----- Task inputs

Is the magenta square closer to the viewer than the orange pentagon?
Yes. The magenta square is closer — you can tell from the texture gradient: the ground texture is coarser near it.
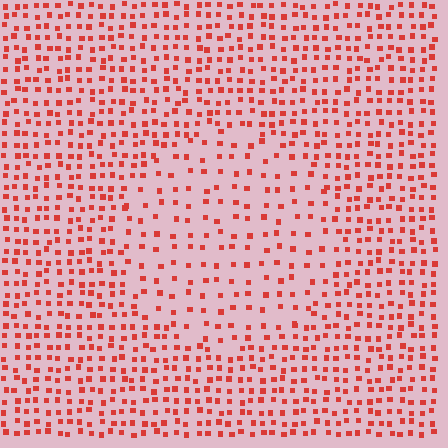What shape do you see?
I see a circle.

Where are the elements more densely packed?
The elements are more densely packed outside the circle boundary.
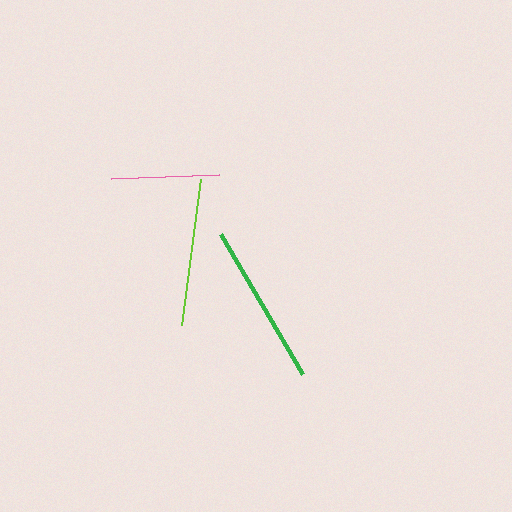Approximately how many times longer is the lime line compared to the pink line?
The lime line is approximately 1.4 times the length of the pink line.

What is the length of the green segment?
The green segment is approximately 163 pixels long.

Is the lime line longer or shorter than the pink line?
The lime line is longer than the pink line.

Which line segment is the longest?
The green line is the longest at approximately 163 pixels.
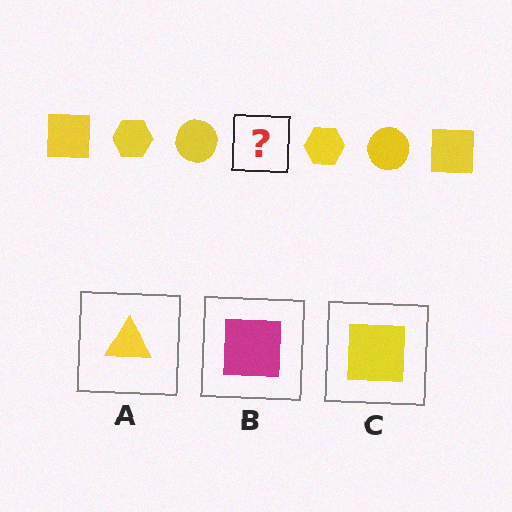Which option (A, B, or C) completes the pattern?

----------

--- Stated exercise ---
Leave out the pictures and copy every record above exactly.

--- Solution to this exercise ---
Is the magenta square closer to the viewer than the orange pentagon?
Yes. The magenta square is closer — you can tell from the texture gradient: the ground texture is coarser near it.
What shape do you see?
I see a circle.

Where are the elements more densely packed?
The elements are more densely packed outside the circle boundary.
Approximately how many times longer is the lime line compared to the pink line?
The lime line is approximately 1.4 times the length of the pink line.

What is the length of the green segment?
The green segment is approximately 163 pixels long.

Is the lime line longer or shorter than the pink line?
The lime line is longer than the pink line.

Which line segment is the longest?
The green line is the longest at approximately 163 pixels.
Which option (A, B, or C) completes the pattern?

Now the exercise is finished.